**Task prompt**: Exactly reproduce the lines from the line that has "What shape is" down to the last line of the entries, inclusive.

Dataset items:
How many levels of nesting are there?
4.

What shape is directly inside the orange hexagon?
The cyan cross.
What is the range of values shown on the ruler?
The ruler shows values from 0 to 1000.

**Expected answer**:
What shape is directly inside the orange hexagon?
The cyan cross.
What is the range of values shown on the ruler?
The ruler shows values from 0 to 1000.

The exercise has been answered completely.